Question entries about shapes

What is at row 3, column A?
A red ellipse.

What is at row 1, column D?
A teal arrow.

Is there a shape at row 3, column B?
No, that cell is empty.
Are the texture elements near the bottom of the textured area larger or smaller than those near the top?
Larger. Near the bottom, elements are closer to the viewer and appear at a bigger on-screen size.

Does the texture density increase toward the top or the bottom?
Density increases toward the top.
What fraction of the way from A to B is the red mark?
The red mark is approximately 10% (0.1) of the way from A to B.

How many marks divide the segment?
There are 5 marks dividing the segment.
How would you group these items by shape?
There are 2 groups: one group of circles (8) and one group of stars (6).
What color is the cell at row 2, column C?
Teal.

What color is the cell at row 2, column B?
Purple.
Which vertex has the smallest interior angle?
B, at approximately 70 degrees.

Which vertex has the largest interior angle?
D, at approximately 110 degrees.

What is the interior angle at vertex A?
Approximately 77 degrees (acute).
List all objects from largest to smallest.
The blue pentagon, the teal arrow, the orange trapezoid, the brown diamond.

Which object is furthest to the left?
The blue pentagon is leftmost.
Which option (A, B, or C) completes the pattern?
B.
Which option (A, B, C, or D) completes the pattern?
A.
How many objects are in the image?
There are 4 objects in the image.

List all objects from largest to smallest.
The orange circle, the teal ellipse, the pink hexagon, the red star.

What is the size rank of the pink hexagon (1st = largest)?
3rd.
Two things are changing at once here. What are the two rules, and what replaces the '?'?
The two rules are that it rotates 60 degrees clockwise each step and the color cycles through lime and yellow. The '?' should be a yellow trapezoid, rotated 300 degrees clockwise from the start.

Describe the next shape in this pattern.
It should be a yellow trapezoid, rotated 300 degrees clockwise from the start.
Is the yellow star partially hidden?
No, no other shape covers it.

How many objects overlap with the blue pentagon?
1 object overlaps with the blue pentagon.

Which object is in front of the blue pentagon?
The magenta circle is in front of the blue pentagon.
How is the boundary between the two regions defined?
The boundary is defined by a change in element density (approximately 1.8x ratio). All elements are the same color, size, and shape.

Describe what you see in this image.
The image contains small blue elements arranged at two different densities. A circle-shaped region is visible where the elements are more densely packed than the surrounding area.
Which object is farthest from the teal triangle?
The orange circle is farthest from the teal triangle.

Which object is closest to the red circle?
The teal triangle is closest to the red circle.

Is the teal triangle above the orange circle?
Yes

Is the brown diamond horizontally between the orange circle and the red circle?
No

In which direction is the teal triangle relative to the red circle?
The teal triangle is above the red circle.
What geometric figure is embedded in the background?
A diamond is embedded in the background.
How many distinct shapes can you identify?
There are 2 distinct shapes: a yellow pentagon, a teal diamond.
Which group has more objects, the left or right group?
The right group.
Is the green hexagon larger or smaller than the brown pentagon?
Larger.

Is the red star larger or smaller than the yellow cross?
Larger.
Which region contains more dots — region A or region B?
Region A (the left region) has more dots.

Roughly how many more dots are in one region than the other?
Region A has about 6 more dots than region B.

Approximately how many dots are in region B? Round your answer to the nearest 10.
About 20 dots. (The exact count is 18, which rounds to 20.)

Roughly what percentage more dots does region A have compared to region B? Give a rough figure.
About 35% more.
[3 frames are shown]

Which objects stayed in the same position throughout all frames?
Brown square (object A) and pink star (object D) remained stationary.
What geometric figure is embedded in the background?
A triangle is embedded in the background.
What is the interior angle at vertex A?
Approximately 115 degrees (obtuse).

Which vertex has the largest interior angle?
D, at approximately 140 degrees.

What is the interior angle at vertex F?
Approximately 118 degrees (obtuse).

### PROBLEM DETAILS
Write an exact transcription of every entry above.

### PROBLEM SOLUTION
What is at row 3, column A?
A red ellipse.

What is at row 1, column D?
A teal arrow.

Is there a shape at row 3, column B?
No, that cell is empty.
Are the texture elements near the bottom of the textured area larger or smaller than those near the top?
Larger. Near the bottom, elements are closer to the viewer and appear at a bigger on-screen size.

Does the texture density increase toward the top or the bottom?
Density increases toward the top.
What fraction of the way from A to B is the red mark?
The red mark is approximately 10% (0.1) of the way from A to B.

How many marks divide the segment?
There are 5 marks dividing the segment.
How would you group these items by shape?
There are 2 groups: one group of circles (8) and one group of stars (6).
What color is the cell at row 2, column C?
Teal.

What color is the cell at row 2, column B?
Purple.
Which vertex has the smallest interior angle?
B, at approximately 70 degrees.

Which vertex has the largest interior angle?
D, at approximately 110 degrees.

What is the interior angle at vertex A?
Approximately 77 degrees (acute).
List all objects from largest to smallest.
The blue pentagon, the teal arrow, the orange trapezoid, the brown diamond.

Which object is furthest to the left?
The blue pentagon is leftmost.
Which option (A, B, or C) completes the pattern?
B.
Which option (A, B, C, or D) completes the pattern?
A.
How many objects are in the image?
There are 4 objects in the image.

List all objects from largest to smallest.
The orange circle, the teal ellipse, the pink hexagon, the red star.

What is the size rank of the pink hexagon (1st = largest)?
3rd.
Two things are changing at once here. What are the two rules, and what replaces the '?'?
The two rules are that it rotates 60 degrees clockwise each step and the color cycles through lime and yellow. The '?' should be a yellow trapezoid, rotated 300 degrees clockwise from the start.

Describe the next shape in this pattern.
It should be a yellow trapezoid, rotated 300 degrees clockwise from the start.
Is the yellow star partially hidden?
No, no other shape covers it.

How many objects overlap with the blue pentagon?
1 object overlaps with the blue pentagon.

Which object is in front of the blue pentagon?
The magenta circle is in front of the blue pentagon.
How is the boundary between the two regions defined?
The boundary is defined by a change in element density (approximately 1.8x ratio). All elements are the same color, size, and shape.

Describe what you see in this image.
The image contains small blue elements arranged at two different densities. A circle-shaped region is visible where the elements are more densely packed than the surrounding area.
Which object is farthest from the teal triangle?
The orange circle is farthest from the teal triangle.

Which object is closest to the red circle?
The teal triangle is closest to the red circle.

Is the teal triangle above the orange circle?
Yes

Is the brown diamond horizontally between the orange circle and the red circle?
No

In which direction is the teal triangle relative to the red circle?
The teal triangle is above the red circle.
What geometric figure is embedded in the background?
A diamond is embedded in the background.
How many distinct shapes can you identify?
There are 2 distinct shapes: a yellow pentagon, a teal diamond.
Which group has more objects, the left or right group?
The right group.
Is the green hexagon larger or smaller than the brown pentagon?
Larger.

Is the red star larger or smaller than the yellow cross?
Larger.
Which region contains more dots — region A or region B?
Region A (the left region) has more dots.

Roughly how many more dots are in one region than the other?
Region A has about 6 more dots than region B.

Approximately how many dots are in region B? Round your answer to the nearest 10.
About 20 dots. (The exact count is 18, which rounds to 20.)

Roughly what percentage more dots does region A have compared to region B? Give a rough figure.
About 35% more.
[3 frames are shown]

Which objects stayed in the same position throughout all frames?
Brown square (object A) and pink star (object D) remained stationary.
What geometric figure is embedded in the background?
A triangle is embedded in the background.
What is the interior angle at vertex A?
Approximately 115 degrees (obtuse).

Which vertex has the largest interior angle?
D, at approximately 140 degrees.

What is the interior angle at vertex F?
Approximately 118 degrees (obtuse).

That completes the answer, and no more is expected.